Exercise details ::
All records must be quoted exactly. Omit the pictures.

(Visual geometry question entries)

━━━━

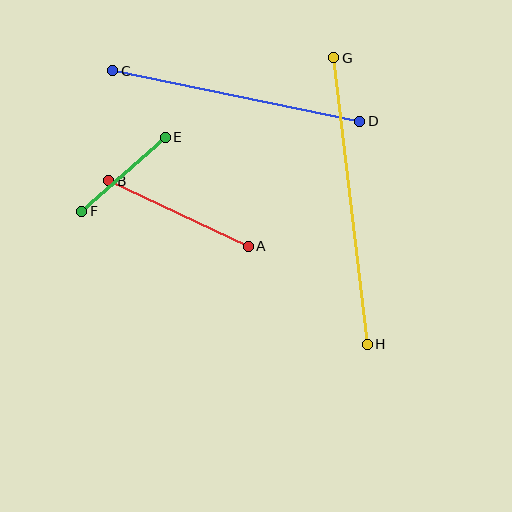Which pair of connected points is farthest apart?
Points G and H are farthest apart.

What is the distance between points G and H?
The distance is approximately 288 pixels.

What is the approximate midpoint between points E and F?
The midpoint is at approximately (123, 174) pixels.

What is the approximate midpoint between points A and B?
The midpoint is at approximately (179, 214) pixels.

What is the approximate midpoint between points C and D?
The midpoint is at approximately (236, 96) pixels.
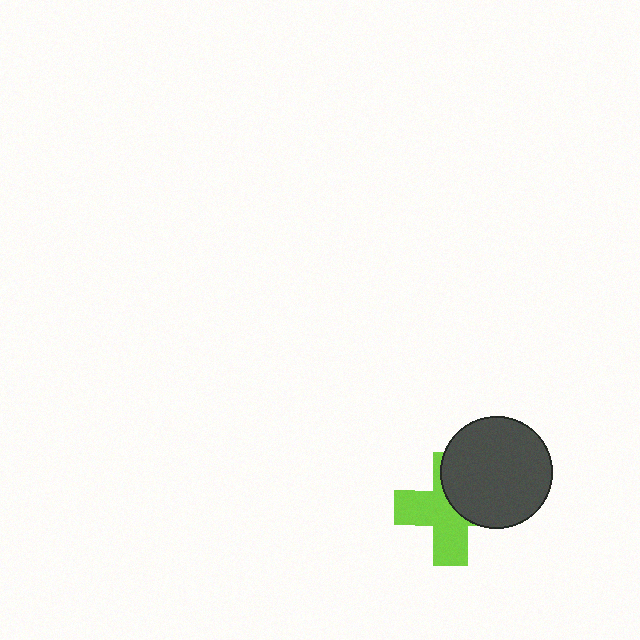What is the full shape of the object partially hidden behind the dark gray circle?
The partially hidden object is a lime cross.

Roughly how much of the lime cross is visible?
About half of it is visible (roughly 58%).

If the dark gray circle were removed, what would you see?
You would see the complete lime cross.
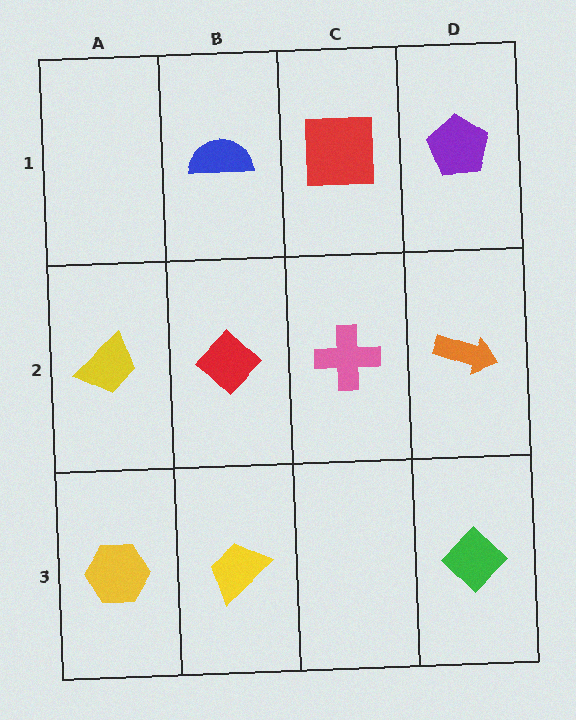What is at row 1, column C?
A red square.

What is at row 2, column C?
A pink cross.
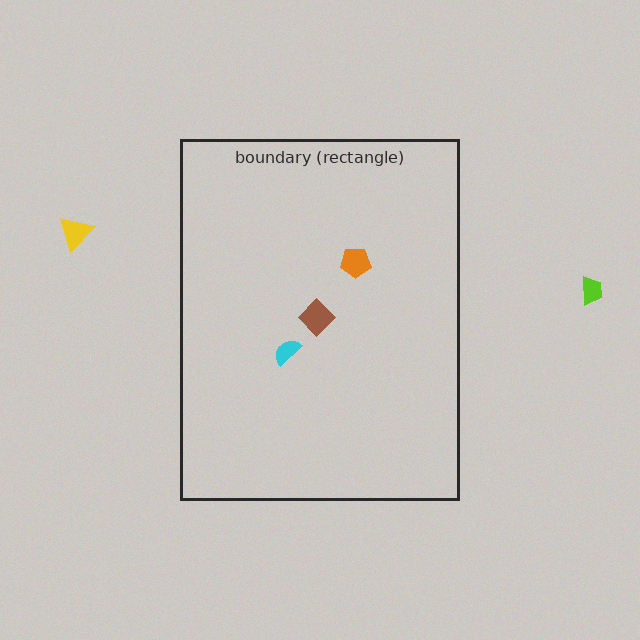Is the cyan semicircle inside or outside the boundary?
Inside.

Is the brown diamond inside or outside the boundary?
Inside.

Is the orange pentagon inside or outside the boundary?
Inside.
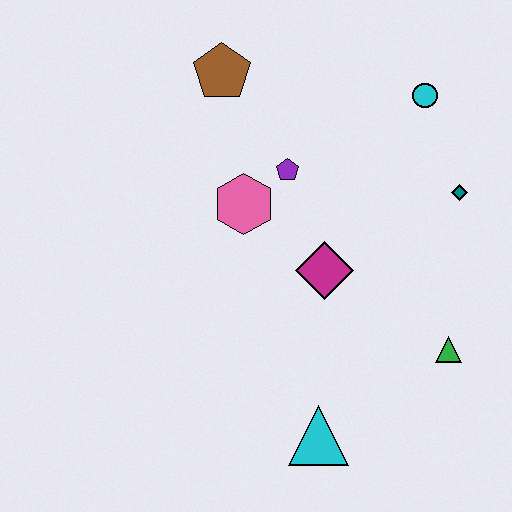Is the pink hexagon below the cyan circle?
Yes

━━━━

Completed exercise ::
Which pair of connected points is farthest apart?
Points G and H are farthest apart.

What is the distance between points G and H?
The distance is approximately 288 pixels.

What is the approximate midpoint between points E and F?
The midpoint is at approximately (123, 174) pixels.

What is the approximate midpoint between points A and B?
The midpoint is at approximately (179, 214) pixels.

What is the approximate midpoint between points C and D?
The midpoint is at approximately (236, 96) pixels.
What is the full shape of the object partially hidden behind the dark gray circle?
The partially hidden object is a lime cross.

Roughly how much of the lime cross is visible?
About half of it is visible (roughly 58%).

If the dark gray circle were removed, what would you see?
You would see the complete lime cross.
What is at row 1, column C?
A red square.

What is at row 2, column C?
A pink cross.
Is the cyan semicircle inside or outside the boundary?
Inside.

Is the brown diamond inside or outside the boundary?
Inside.

Is the orange pentagon inside or outside the boundary?
Inside.
Is the pink hexagon below the cyan circle?
Yes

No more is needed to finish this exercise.